AIM:
Reproduce, word for word, every line starting at the line that contains "Is the green" and ending with the final line of the entries.

--- start DATASET CONTENT ---

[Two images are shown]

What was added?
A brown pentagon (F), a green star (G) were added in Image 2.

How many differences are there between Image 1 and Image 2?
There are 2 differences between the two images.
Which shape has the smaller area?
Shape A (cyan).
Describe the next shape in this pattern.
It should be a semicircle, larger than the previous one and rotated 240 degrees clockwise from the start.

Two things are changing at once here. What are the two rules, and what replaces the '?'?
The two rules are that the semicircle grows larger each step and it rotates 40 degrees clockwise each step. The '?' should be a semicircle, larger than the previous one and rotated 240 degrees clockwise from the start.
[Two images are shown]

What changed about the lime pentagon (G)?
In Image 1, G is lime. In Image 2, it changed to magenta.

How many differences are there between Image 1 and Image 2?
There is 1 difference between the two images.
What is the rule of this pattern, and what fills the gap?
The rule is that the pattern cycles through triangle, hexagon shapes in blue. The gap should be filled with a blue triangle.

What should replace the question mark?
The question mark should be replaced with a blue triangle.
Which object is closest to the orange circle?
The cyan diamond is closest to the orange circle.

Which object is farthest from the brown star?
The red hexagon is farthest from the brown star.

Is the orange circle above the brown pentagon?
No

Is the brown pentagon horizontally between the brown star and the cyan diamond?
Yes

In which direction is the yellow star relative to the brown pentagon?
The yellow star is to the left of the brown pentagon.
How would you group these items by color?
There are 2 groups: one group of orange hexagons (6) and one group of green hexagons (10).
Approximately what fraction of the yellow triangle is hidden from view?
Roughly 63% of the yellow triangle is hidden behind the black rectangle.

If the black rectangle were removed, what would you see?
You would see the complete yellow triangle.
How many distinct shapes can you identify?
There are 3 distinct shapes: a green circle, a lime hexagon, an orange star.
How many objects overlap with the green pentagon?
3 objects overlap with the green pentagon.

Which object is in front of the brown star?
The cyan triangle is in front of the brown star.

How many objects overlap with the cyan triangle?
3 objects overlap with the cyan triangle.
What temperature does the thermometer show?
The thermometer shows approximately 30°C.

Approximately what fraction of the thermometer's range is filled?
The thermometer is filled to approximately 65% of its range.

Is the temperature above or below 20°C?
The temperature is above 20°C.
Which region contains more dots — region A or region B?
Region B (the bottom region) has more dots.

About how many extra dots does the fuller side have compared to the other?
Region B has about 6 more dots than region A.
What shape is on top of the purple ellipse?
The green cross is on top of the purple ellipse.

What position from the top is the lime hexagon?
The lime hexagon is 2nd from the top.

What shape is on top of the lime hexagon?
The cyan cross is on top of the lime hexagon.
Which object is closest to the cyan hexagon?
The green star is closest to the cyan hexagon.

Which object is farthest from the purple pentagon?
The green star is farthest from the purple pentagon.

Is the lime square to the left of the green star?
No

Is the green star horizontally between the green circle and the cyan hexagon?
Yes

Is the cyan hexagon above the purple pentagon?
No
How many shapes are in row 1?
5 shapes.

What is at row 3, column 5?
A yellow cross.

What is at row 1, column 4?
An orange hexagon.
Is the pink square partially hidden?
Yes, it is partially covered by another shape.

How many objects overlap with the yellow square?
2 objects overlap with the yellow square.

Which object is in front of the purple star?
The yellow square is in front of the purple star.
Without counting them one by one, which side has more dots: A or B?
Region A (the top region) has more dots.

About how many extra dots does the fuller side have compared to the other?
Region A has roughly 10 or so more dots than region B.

--- end DATASET CONTENT ---

SOLVED PROBLEM:
Is the green star horizontally between the green circle and the cyan hexagon?
Yes

Is the cyan hexagon above the purple pentagon?
No
How many shapes are in row 1?
5 shapes.

What is at row 3, column 5?
A yellow cross.

What is at row 1, column 4?
An orange hexagon.
Is the pink square partially hidden?
Yes, it is partially covered by another shape.

How many objects overlap with the yellow square?
2 objects overlap with the yellow square.

Which object is in front of the purple star?
The yellow square is in front of the purple star.
Without counting them one by one, which side has more dots: A or B?
Region A (the top region) has more dots.

About how many extra dots does the fuller side have compared to the other?
Region A has roughly 10 or so more dots than region B.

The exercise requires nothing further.